* Work required: Every line below should be copied exactly; drop the pictures.

··· Listed records

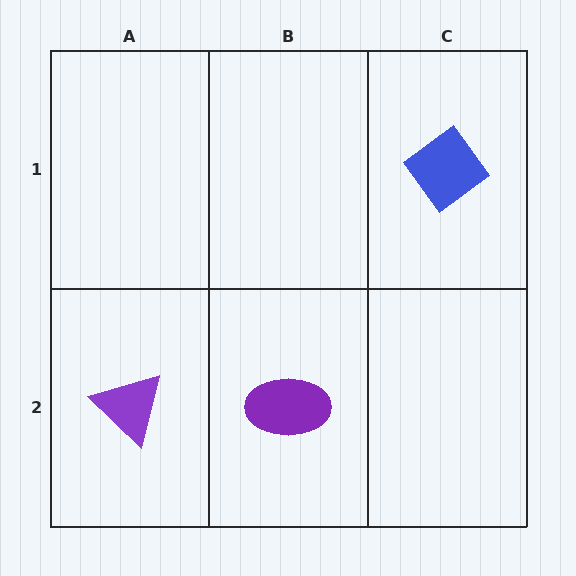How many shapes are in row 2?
2 shapes.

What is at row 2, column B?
A purple ellipse.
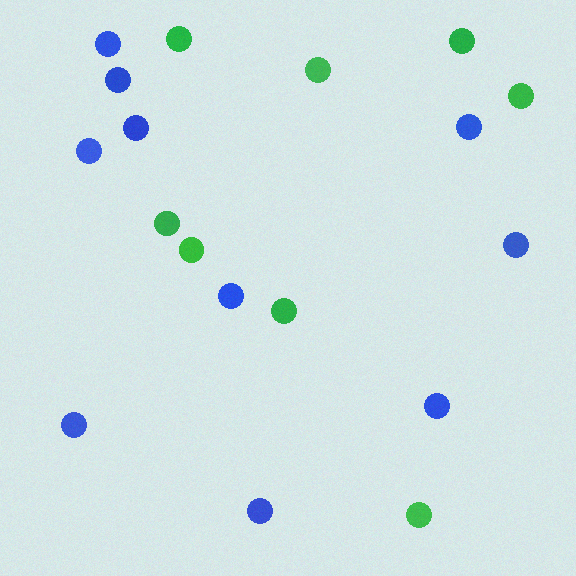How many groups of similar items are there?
There are 2 groups: one group of green circles (8) and one group of blue circles (10).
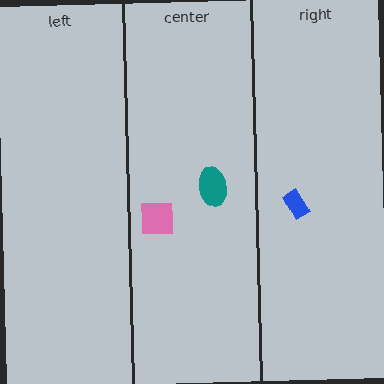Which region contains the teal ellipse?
The center region.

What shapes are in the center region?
The teal ellipse, the pink square.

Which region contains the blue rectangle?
The right region.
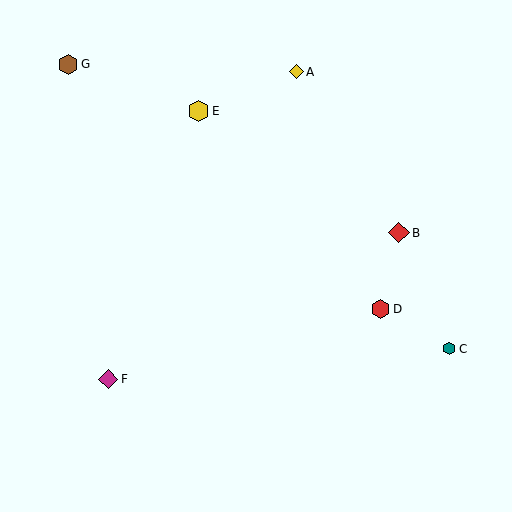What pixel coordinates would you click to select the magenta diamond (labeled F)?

······

* Result of the task:
How many shapes are in row 2?
2 shapes.

What is at row 2, column B?
A purple ellipse.
How many groups of similar items are there?
There are 2 groups: one group of green circles (8) and one group of blue circles (10).
Which region contains the teal ellipse?
The center region.

What shapes are in the center region?
The teal ellipse, the pink square.

Which region contains the blue rectangle?
The right region.
What pixel coordinates would you click to select the magenta diamond (labeled F)?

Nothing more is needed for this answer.